### What you should do
From the records below, transcribe only the lines running from the one with "What percentage of the shape is brown?" through the one with "Two things are". Keep both of those end lines.

---- Input data

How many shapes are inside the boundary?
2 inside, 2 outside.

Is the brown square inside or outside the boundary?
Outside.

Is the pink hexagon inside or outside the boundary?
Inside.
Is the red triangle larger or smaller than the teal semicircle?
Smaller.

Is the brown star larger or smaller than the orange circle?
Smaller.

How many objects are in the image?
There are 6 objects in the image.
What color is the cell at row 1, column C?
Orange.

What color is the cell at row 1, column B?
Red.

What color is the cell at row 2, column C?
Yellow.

--------
---- Input data

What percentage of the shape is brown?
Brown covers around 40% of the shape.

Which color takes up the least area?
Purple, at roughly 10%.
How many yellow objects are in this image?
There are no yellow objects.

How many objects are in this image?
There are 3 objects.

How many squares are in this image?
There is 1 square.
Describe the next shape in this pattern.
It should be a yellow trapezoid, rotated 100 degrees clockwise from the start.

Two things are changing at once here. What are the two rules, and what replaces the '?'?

--------
---- Input data

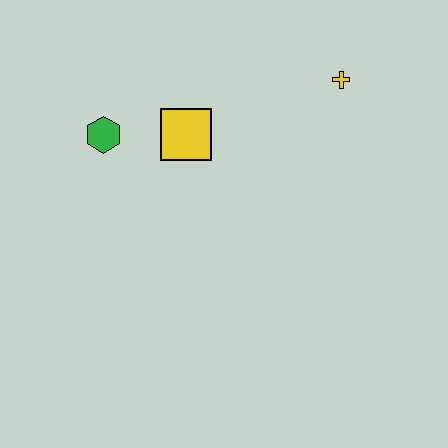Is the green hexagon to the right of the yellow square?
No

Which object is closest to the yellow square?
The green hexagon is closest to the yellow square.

--------

### Complete answer
What percentage of the shape is brown?
Brown covers around 40% of the shape.

Which color takes up the least area?
Purple, at roughly 10%.
How many yellow objects are in this image?
There are no yellow objects.

How many objects are in this image?
There are 3 objects.

How many squares are in this image?
There is 1 square.
Describe the next shape in this pattern.
It should be a yellow trapezoid, rotated 100 degrees clockwise from the start.

Two things are changing at once here. What are the two rules, and what replaces the '?'?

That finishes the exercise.